Return each line of the data below exactly, omitting any pictures.

**** PROVIDED RECORDS

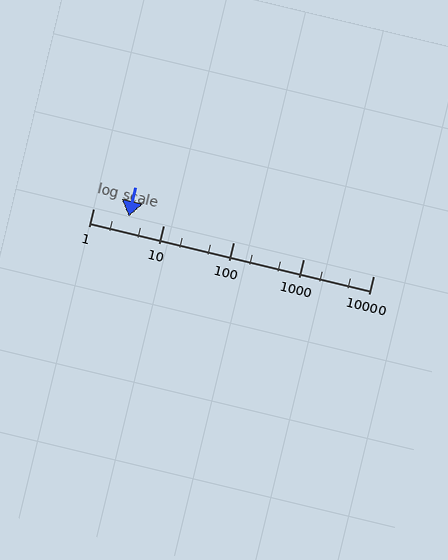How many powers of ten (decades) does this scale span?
The scale spans 4 decades, from 1 to 10000.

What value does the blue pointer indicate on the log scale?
The pointer indicates approximately 3.2.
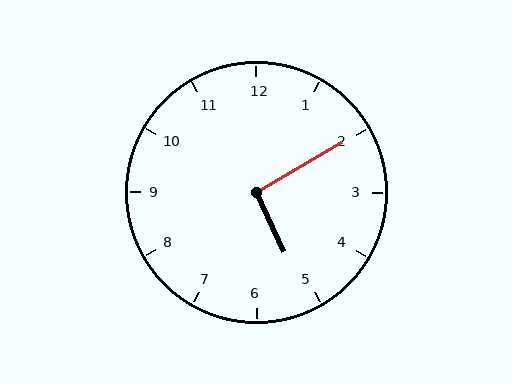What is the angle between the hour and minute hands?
Approximately 95 degrees.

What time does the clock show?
5:10.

********

## EXERCISE OUTPUT
How many powers of ten (decades) does this scale span?
The scale spans 4 decades, from 1 to 10000.

What value does the blue pointer indicate on the log scale?
The pointer indicates approximately 3.2.
What is the angle between the hour and minute hands?
Approximately 95 degrees.

What time does the clock show?
5:10.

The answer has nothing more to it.